[Aim]: The listing below should be printed exactly, every line of it. Skip the pictures.

[Entries]:

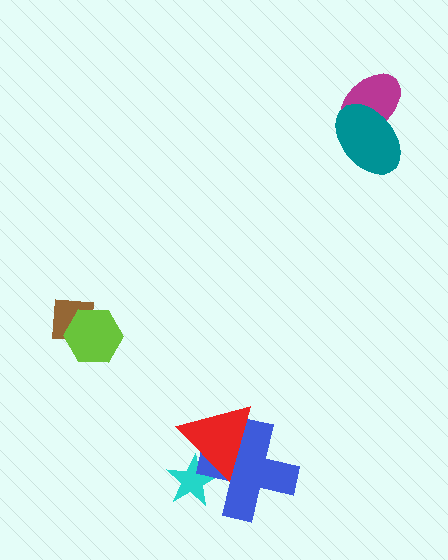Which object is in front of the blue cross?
The red triangle is in front of the blue cross.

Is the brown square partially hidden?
Yes, it is partially covered by another shape.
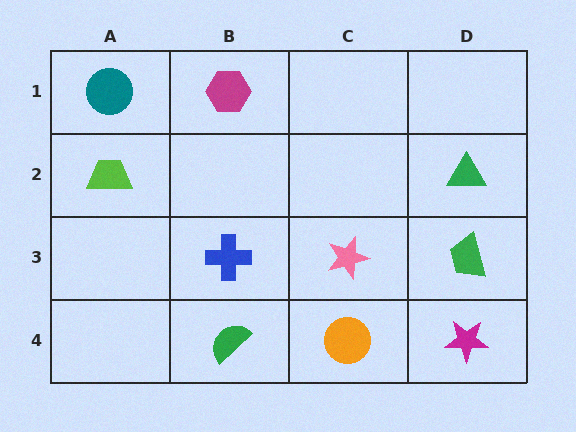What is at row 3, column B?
A blue cross.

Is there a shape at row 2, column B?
No, that cell is empty.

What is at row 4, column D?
A magenta star.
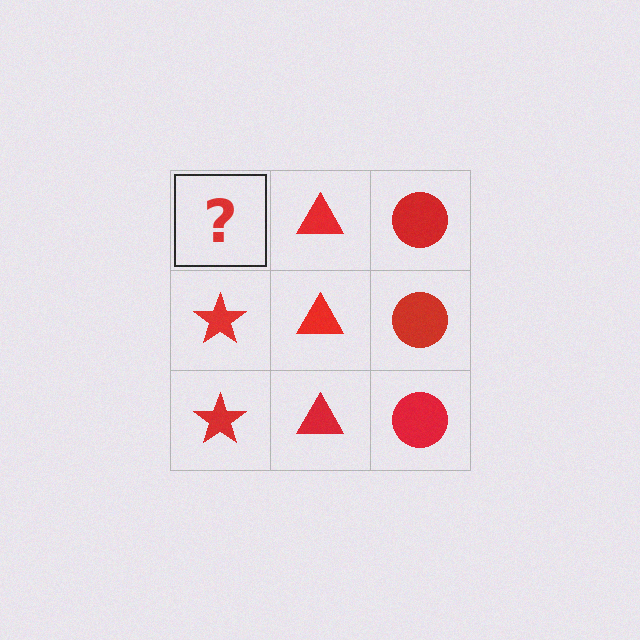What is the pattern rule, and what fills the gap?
The rule is that each column has a consistent shape. The gap should be filled with a red star.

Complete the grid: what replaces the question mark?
The question mark should be replaced with a red star.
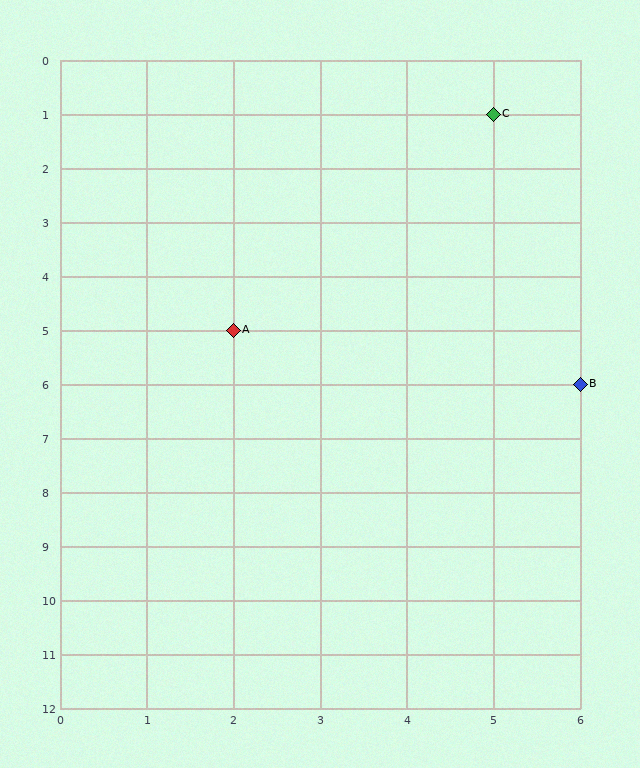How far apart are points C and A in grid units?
Points C and A are 3 columns and 4 rows apart (about 5.0 grid units diagonally).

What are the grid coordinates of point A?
Point A is at grid coordinates (2, 5).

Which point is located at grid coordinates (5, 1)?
Point C is at (5, 1).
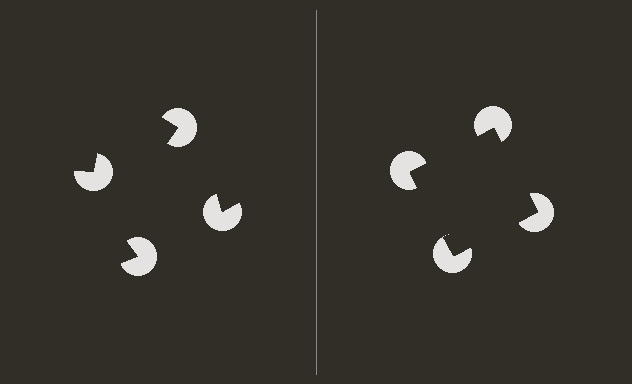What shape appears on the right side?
An illusory square.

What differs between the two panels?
The pac-man discs are positioned identically on both sides; only the wedge orientations differ. On the right they align to a square; on the left they are misaligned.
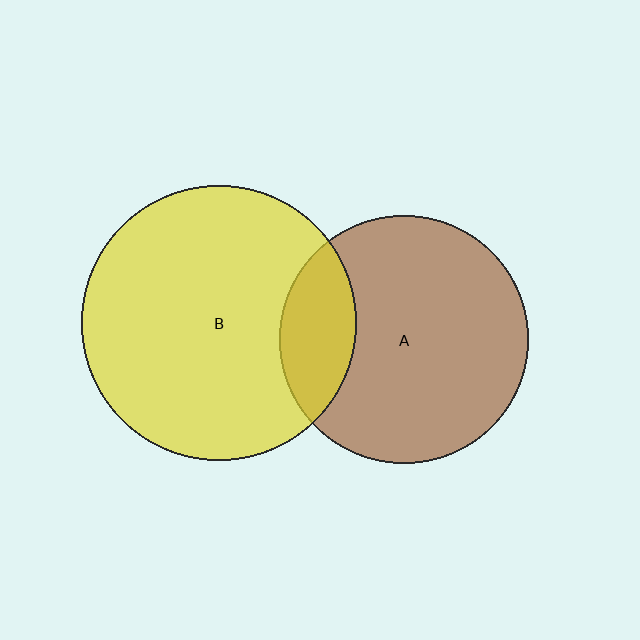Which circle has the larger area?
Circle B (yellow).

[Task output]:
Which object is in front of the blue cross?
The red triangle is in front of the blue cross.

Is the brown square partially hidden?
Yes, it is partially covered by another shape.
What is at row 3, column B?
A blue cross.

Is there a shape at row 2, column B?
No, that cell is empty.

What is at row 4, column D?
A magenta star.
What is the pattern rule, and what fills the gap?
The rule is that each column has a consistent shape. The gap should be filled with a red star.

Complete the grid: what replaces the question mark?
The question mark should be replaced with a red star.
How far apart are points C and A in grid units?
Points C and A are 3 columns and 4 rows apart (about 5.0 grid units diagonally).

What are the grid coordinates of point A?
Point A is at grid coordinates (2, 5).

Which point is located at grid coordinates (5, 1)?
Point C is at (5, 1).
What shape appears on the right side?
An illusory square.

What differs between the two panels?
The pac-man discs are positioned identically on both sides; only the wedge orientations differ. On the right they align to a square; on the left they are misaligned.
Which circle has the larger area?
Circle B (yellow).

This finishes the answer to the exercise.